### [Provided records]

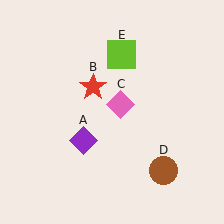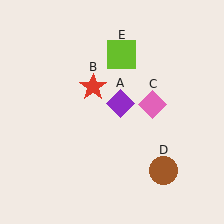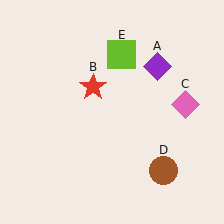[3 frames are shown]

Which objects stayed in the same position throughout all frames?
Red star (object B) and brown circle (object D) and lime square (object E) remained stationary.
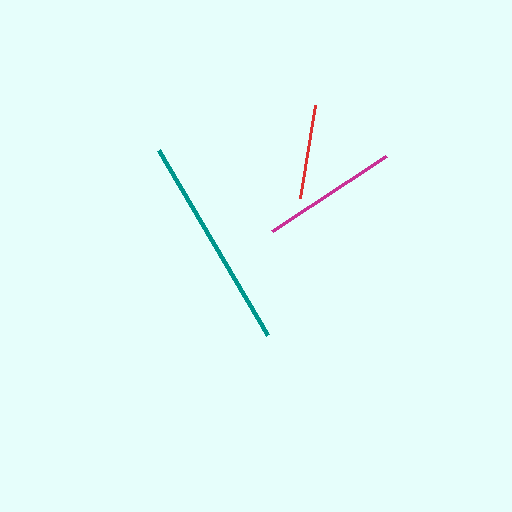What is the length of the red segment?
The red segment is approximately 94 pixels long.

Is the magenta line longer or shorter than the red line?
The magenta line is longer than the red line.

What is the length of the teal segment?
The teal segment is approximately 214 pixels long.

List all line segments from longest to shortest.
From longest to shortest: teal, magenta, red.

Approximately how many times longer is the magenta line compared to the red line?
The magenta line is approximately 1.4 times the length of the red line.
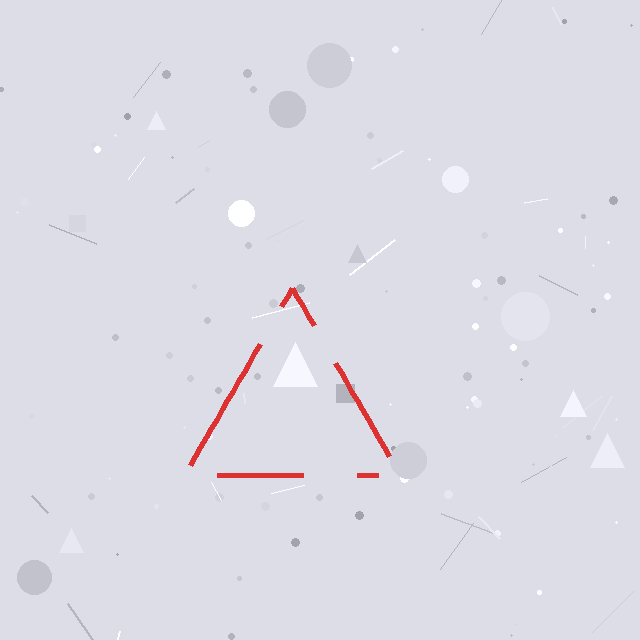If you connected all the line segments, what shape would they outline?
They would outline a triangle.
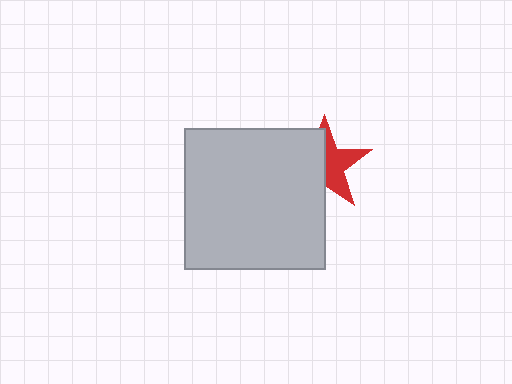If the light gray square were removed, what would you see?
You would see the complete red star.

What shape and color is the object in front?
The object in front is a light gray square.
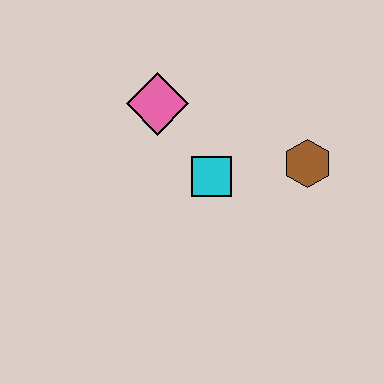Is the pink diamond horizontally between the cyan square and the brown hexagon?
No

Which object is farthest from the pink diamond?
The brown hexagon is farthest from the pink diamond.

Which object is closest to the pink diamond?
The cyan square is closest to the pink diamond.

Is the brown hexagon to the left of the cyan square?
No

### [Problem to work on]
Starting with the line that contains "Which object is closest to the pink diamond?", return each line through the last one of the data above, exactly as written and nothing more.

### [Response below]
Which object is closest to the pink diamond?
The cyan square is closest to the pink diamond.

Is the brown hexagon to the left of the cyan square?
No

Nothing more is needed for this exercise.